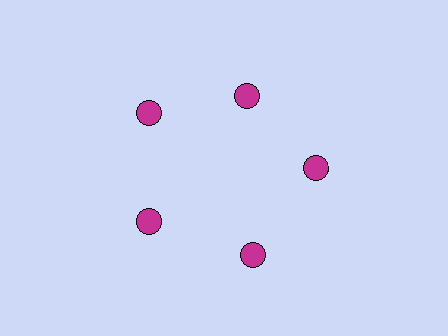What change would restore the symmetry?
The symmetry would be restored by moving it outward, back onto the ring so that all 5 circles sit at equal angles and equal distance from the center.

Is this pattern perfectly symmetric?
No. The 5 magenta circles are arranged in a ring, but one element near the 1 o'clock position is pulled inward toward the center, breaking the 5-fold rotational symmetry.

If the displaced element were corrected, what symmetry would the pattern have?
It would have 5-fold rotational symmetry — the pattern would map onto itself every 72 degrees.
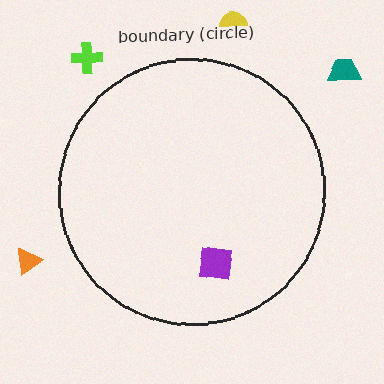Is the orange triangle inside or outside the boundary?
Outside.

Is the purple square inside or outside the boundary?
Inside.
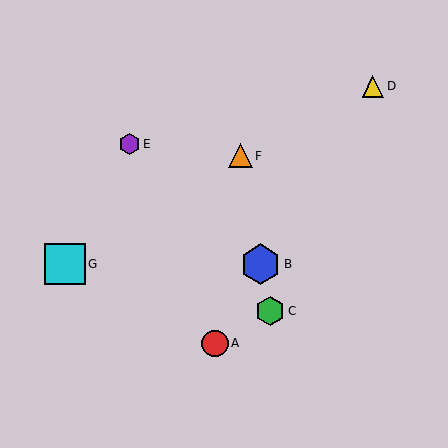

YOUR TASK: Transcribe the whole listing, character for character, but not its images.

WORKED SOLUTION:
What change would restore the symmetry?
The symmetry would be restored by moving it outward, back onto the ring so that all 5 circles sit at equal angles and equal distance from the center.

Is this pattern perfectly symmetric?
No. The 5 magenta circles are arranged in a ring, but one element near the 1 o'clock position is pulled inward toward the center, breaking the 5-fold rotational symmetry.

If the displaced element were corrected, what symmetry would the pattern have?
It would have 5-fold rotational symmetry — the pattern would map onto itself every 72 degrees.
Is the orange triangle inside or outside the boundary?
Outside.

Is the purple square inside or outside the boundary?
Inside.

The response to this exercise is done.